## Goal
Leave out the pictures and reproduce all of the data exactly.
======== Data provided
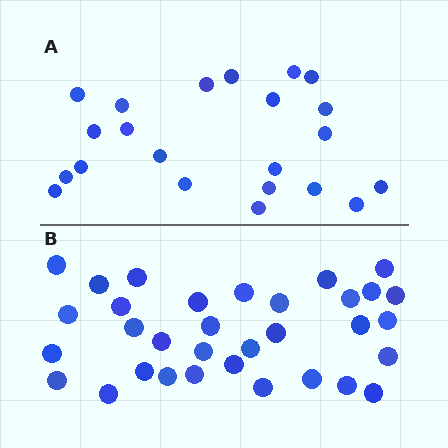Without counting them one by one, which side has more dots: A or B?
Region B (the bottom region) has more dots.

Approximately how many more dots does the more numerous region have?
Region B has roughly 12 or so more dots than region A.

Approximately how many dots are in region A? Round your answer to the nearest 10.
About 20 dots. (The exact count is 22, which rounds to 20.)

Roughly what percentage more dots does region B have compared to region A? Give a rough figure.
About 50% more.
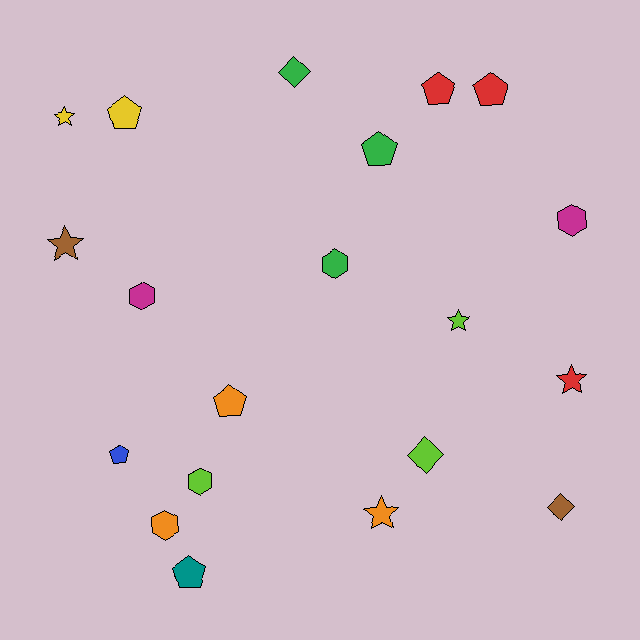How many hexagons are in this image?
There are 5 hexagons.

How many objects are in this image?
There are 20 objects.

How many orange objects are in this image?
There are 3 orange objects.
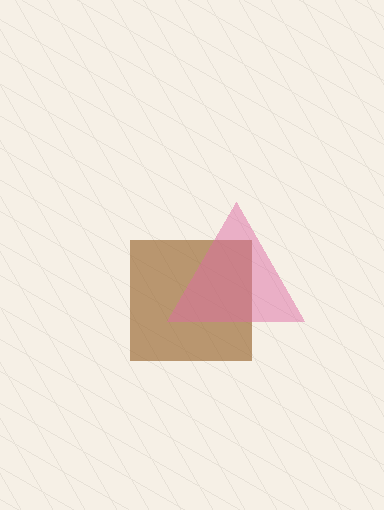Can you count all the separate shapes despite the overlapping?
Yes, there are 2 separate shapes.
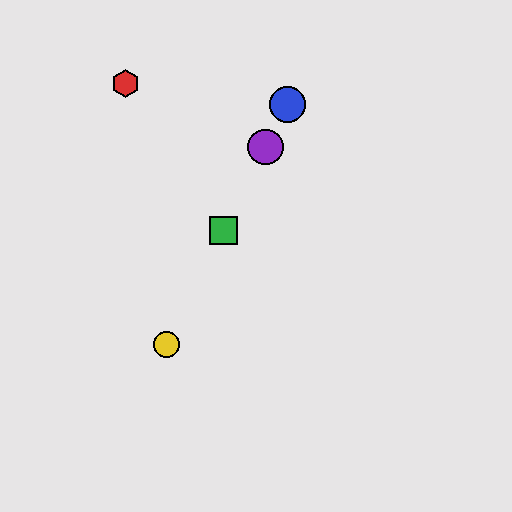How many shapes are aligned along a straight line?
4 shapes (the blue circle, the green square, the yellow circle, the purple circle) are aligned along a straight line.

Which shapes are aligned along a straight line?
The blue circle, the green square, the yellow circle, the purple circle are aligned along a straight line.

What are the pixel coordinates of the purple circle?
The purple circle is at (266, 147).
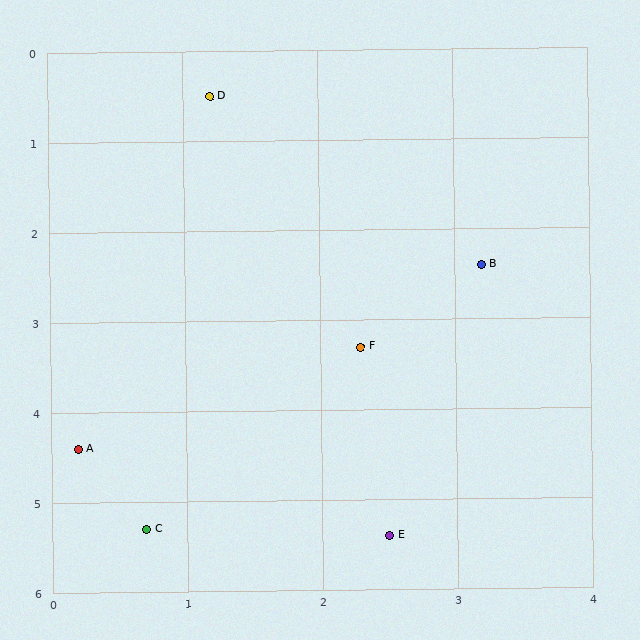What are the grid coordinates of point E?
Point E is at approximately (2.5, 5.4).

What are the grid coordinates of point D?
Point D is at approximately (1.2, 0.5).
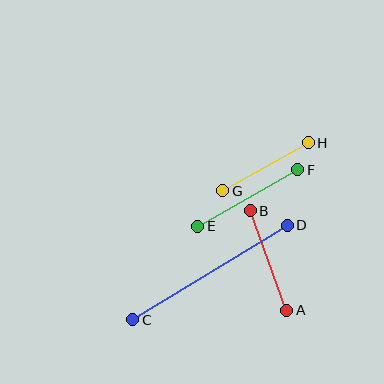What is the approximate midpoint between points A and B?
The midpoint is at approximately (269, 260) pixels.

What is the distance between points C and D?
The distance is approximately 182 pixels.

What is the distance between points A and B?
The distance is approximately 106 pixels.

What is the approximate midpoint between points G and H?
The midpoint is at approximately (266, 167) pixels.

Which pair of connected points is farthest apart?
Points C and D are farthest apart.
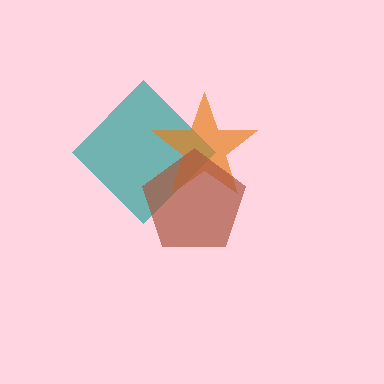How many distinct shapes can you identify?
There are 3 distinct shapes: a teal diamond, an orange star, a brown pentagon.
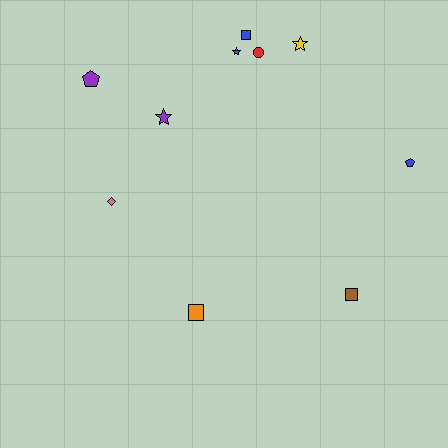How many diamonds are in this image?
There is 1 diamond.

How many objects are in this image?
There are 10 objects.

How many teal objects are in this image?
There are no teal objects.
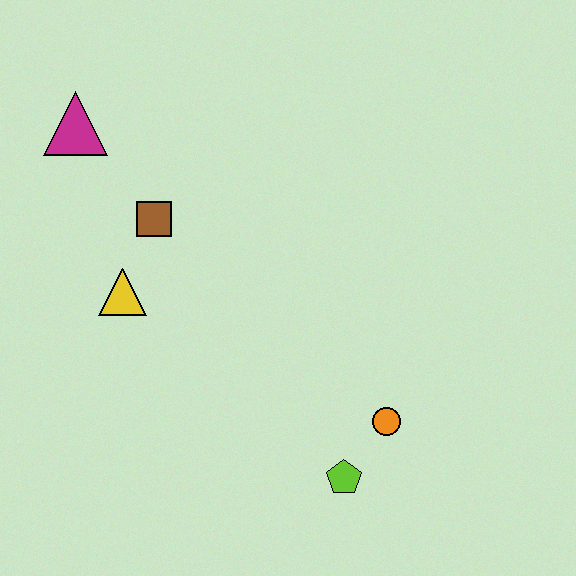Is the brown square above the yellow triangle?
Yes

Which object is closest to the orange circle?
The lime pentagon is closest to the orange circle.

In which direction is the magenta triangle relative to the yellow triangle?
The magenta triangle is above the yellow triangle.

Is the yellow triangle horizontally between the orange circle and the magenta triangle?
Yes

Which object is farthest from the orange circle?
The magenta triangle is farthest from the orange circle.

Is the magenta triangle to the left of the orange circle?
Yes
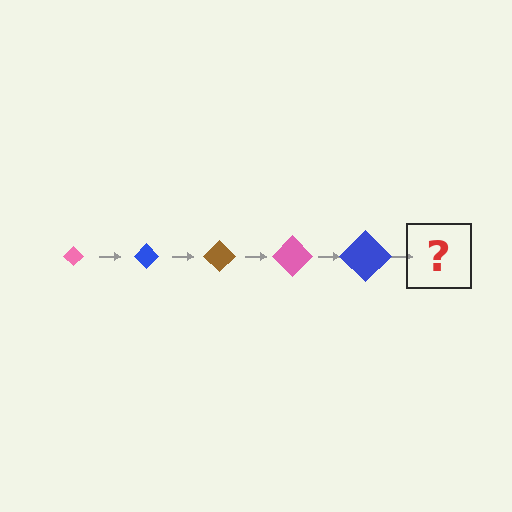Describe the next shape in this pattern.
It should be a brown diamond, larger than the previous one.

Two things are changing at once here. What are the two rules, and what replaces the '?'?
The two rules are that the diamond grows larger each step and the color cycles through pink, blue, and brown. The '?' should be a brown diamond, larger than the previous one.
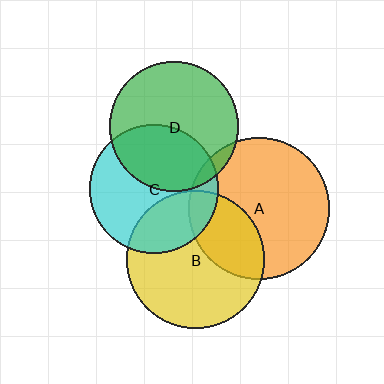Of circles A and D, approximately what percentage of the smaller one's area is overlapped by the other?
Approximately 5%.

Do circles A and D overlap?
Yes.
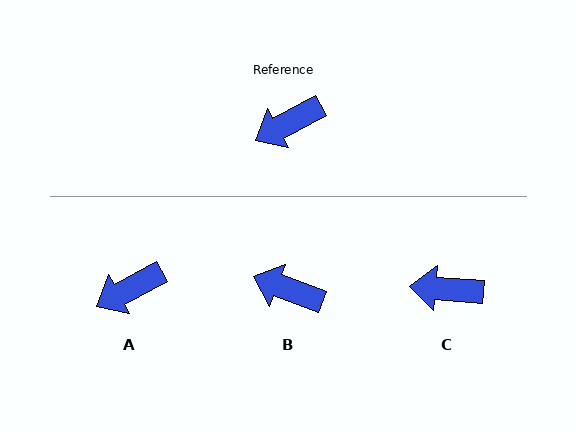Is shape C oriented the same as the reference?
No, it is off by about 33 degrees.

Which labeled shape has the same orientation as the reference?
A.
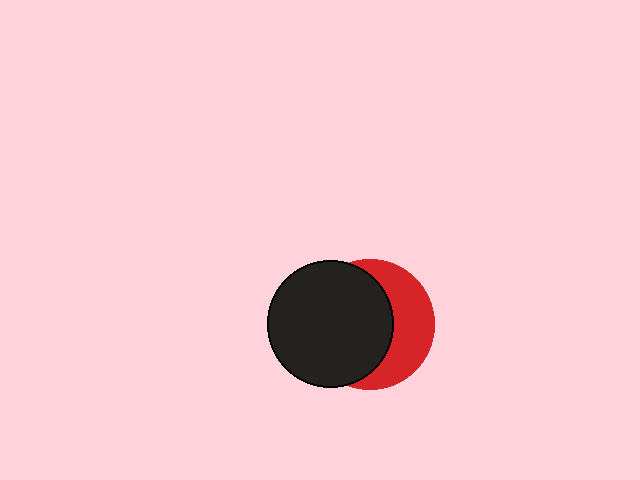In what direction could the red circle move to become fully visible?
The red circle could move right. That would shift it out from behind the black circle entirely.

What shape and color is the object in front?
The object in front is a black circle.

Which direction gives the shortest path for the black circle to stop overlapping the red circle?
Moving left gives the shortest separation.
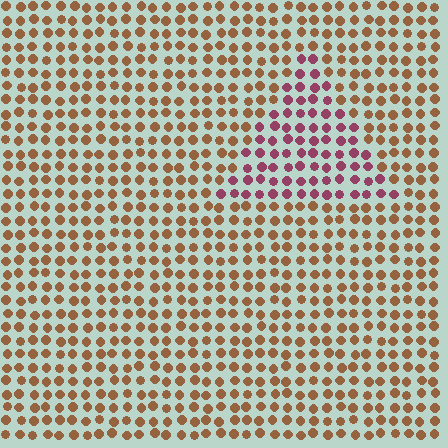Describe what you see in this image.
The image is filled with small brown elements in a uniform arrangement. A triangle-shaped region is visible where the elements are tinted to a slightly different hue, forming a subtle color boundary.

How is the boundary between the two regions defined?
The boundary is defined purely by a slight shift in hue (about 51 degrees). Spacing, size, and orientation are identical on both sides.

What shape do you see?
I see a triangle.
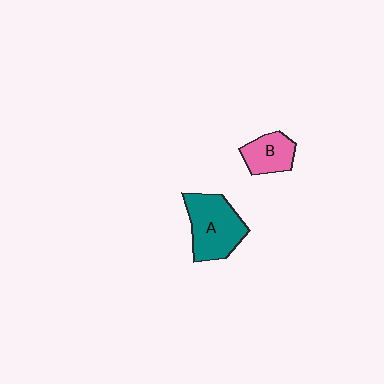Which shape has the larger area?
Shape A (teal).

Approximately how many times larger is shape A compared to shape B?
Approximately 1.8 times.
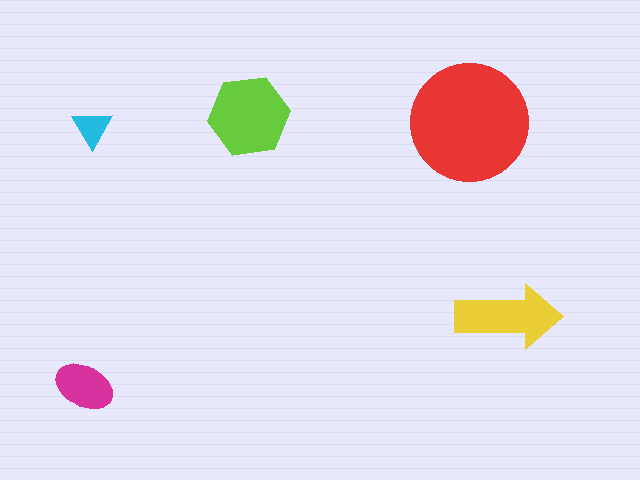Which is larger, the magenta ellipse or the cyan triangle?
The magenta ellipse.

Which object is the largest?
The red circle.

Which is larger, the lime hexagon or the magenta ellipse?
The lime hexagon.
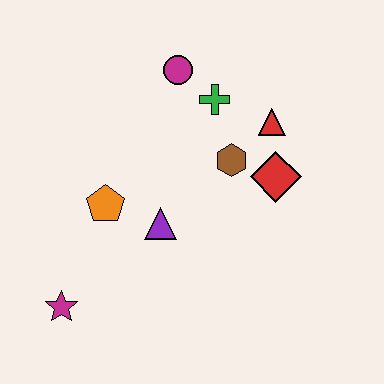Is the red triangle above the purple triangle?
Yes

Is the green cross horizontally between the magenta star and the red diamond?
Yes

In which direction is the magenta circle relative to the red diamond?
The magenta circle is above the red diamond.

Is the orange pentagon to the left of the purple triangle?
Yes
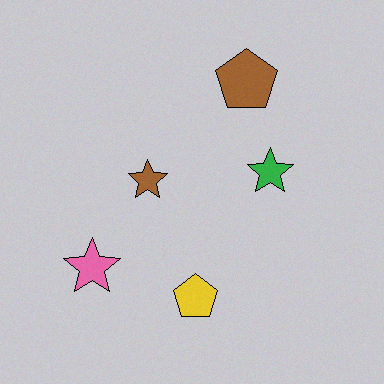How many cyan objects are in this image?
There are no cyan objects.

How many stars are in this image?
There are 3 stars.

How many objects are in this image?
There are 5 objects.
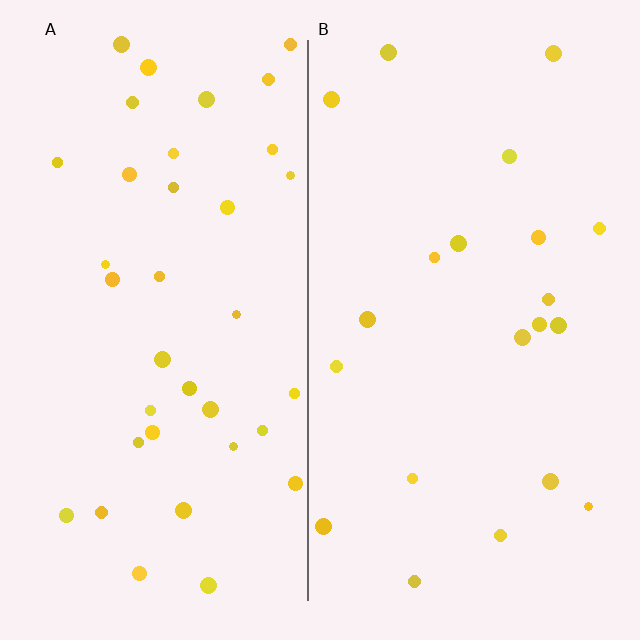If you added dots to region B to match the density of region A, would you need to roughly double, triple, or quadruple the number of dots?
Approximately double.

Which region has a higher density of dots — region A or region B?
A (the left).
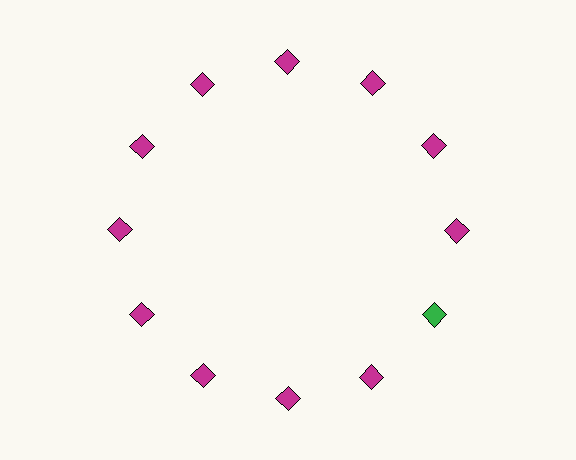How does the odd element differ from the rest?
It has a different color: green instead of magenta.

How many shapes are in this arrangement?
There are 12 shapes arranged in a ring pattern.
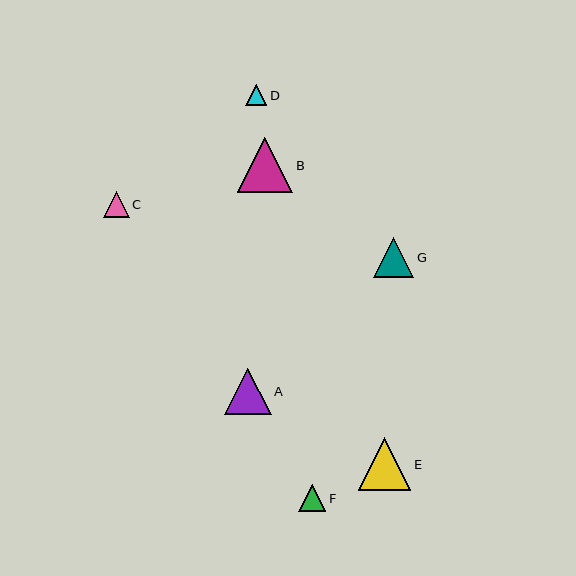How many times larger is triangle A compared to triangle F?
Triangle A is approximately 1.7 times the size of triangle F.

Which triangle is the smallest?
Triangle D is the smallest with a size of approximately 21 pixels.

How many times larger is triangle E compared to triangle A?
Triangle E is approximately 1.1 times the size of triangle A.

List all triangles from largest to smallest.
From largest to smallest: B, E, A, G, F, C, D.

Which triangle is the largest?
Triangle B is the largest with a size of approximately 55 pixels.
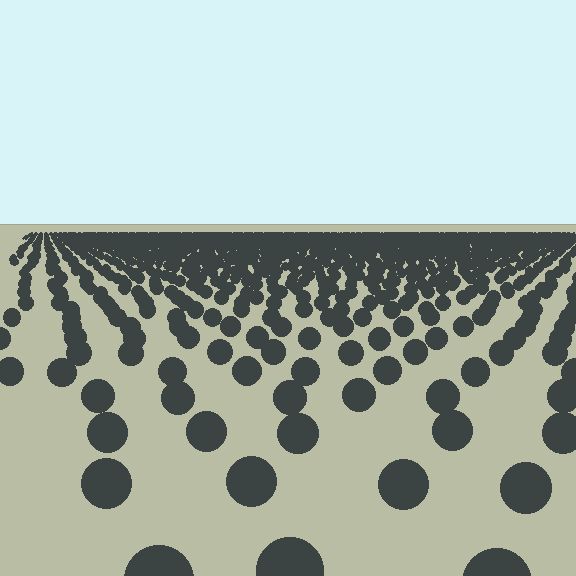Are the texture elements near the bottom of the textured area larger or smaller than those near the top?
================
## The answer
Without counting them one by one, which side has more dots: A or B?
Region B (the bottom region) has more dots.

Approximately how many more dots does the more numerous region have?
Region B has roughly 12 or so more dots than region A.

Approximately how many dots are in region A? Round your answer to the nearest 10.
About 20 dots. (The exact count is 22, which rounds to 20.)

Roughly what percentage more dots does region B have compared to region A? Give a rough figure.
About 50% more.
How many hexagons are in this image?
There are 5 hexagons.

How many objects are in this image?
There are 20 objects.

How many orange objects are in this image?
There are 3 orange objects.
Can you count all the separate shapes despite the overlapping?
Yes, there are 2 separate shapes.
How many shapes are aligned along a straight line?
4 shapes (the blue circle, the green square, the yellow circle, the purple circle) are aligned along a straight line.

Which shapes are aligned along a straight line?
The blue circle, the green square, the yellow circle, the purple circle are aligned along a straight line.

What are the pixel coordinates of the purple circle?
The purple circle is at (266, 147).
What are the grid coordinates of point E?
Point E is at approximately (2.5, 5.4).

What are the grid coordinates of point D?
Point D is at approximately (1.2, 0.5).
What is the approximate midpoint between points A and B?
The midpoint is at approximately (269, 260) pixels.

What is the distance between points C and D?
The distance is approximately 182 pixels.

What is the distance between points A and B?
The distance is approximately 106 pixels.

What is the approximate midpoint between points G and H?
The midpoint is at approximately (266, 167) pixels.

Which pair of connected points is farthest apart?
Points C and D are farthest apart.
How many distinct shapes can you identify?
There are 3 distinct shapes: a teal diamond, an orange star, a brown pentagon.
How many diamonds are in this image?
There is 1 diamond.

How many objects are in this image?
There are 10 objects.

How many teal objects are in this image?
There are no teal objects.
Is the brown square above the yellow triangle?
Yes

Which object is closest to the orange circle?
The lime pentagon is closest to the orange circle.

In which direction is the magenta triangle relative to the yellow triangle?
The magenta triangle is above the yellow triangle.

Is the yellow triangle horizontally between the orange circle and the magenta triangle?
Yes

Which object is farthest from the orange circle?
The magenta triangle is farthest from the orange circle.

Is the magenta triangle to the left of the orange circle?
Yes
Describe the next shape in this pattern.
It should be a brown diamond, larger than the previous one.

Two things are changing at once here. What are the two rules, and what replaces the '?'?
The two rules are that the diamond grows larger each step and the color cycles through pink, blue, and brown. The '?' should be a brown diamond, larger than the previous one.
Of circles A and D, approximately what percentage of the smaller one's area is overlapped by the other?
Approximately 5%.

Do circles A and D overlap?
Yes.
Is shape C oriented the same as the reference?
No, it is off by about 33 degrees.

Which labeled shape has the same orientation as the reference?
A.
In what direction could the red circle move to become fully visible?
The red circle could move right. That would shift it out from behind the black circle entirely.

What shape and color is the object in front?
The object in front is a black circle.

Which direction gives the shortest path for the black circle to stop overlapping the red circle?
Moving left gives the shortest separation.
Describe what you see in this image.
The image is filled with small brown elements in a uniform arrangement. A triangle-shaped region is visible where the elements are tinted to a slightly different hue, forming a subtle color boundary.

How is the boundary between the two regions defined?
The boundary is defined purely by a slight shift in hue (about 51 degrees). Spacing, size, and orientation are identical on both sides.

What shape do you see?
I see a triangle.
Which shape has the larger area?
Shape A (teal).

Approximately how many times larger is shape A compared to shape B?
Approximately 1.8 times.
Which is larger, the magenta ellipse or the cyan triangle?
The magenta ellipse.

Which object is the largest?
The red circle.

Which is larger, the lime hexagon or the magenta ellipse?
The lime hexagon.
Is the red triangle above the purple triangle?
Yes

Is the green cross horizontally between the magenta star and the red diamond?
Yes

In which direction is the magenta circle relative to the red diamond?
The magenta circle is above the red diamond.

Is the orange pentagon to the left of the purple triangle?
Yes
How many cyan objects are in this image?
There are no cyan objects.

How many stars are in this image?
There are 3 stars.

How many objects are in this image?
There are 5 objects.
If you added dots to region B to match the density of region A, would you need to roughly double, triple, or quadruple the number of dots?
Approximately double.

Which region has a higher density of dots — region A or region B?
A (the left).
How does the odd element differ from the rest?
It has a different color: green instead of magenta.

How many shapes are in this arrangement?
There are 12 shapes arranged in a ring pattern.
How many times larger is triangle A compared to triangle F?
Triangle A is approximately 1.7 times the size of triangle F.

Which triangle is the smallest?
Triangle D is the smallest with a size of approximately 21 pixels.

How many times larger is triangle E compared to triangle A?
Triangle E is approximately 1.1 times the size of triangle A.

List all triangles from largest to smallest.
From largest to smallest: B, E, A, G, F, C, D.

Which triangle is the largest?
Triangle B is the largest with a size of approximately 55 pixels.
Are the texture elements near the bottom of the textured area larger or smaller than those near the top?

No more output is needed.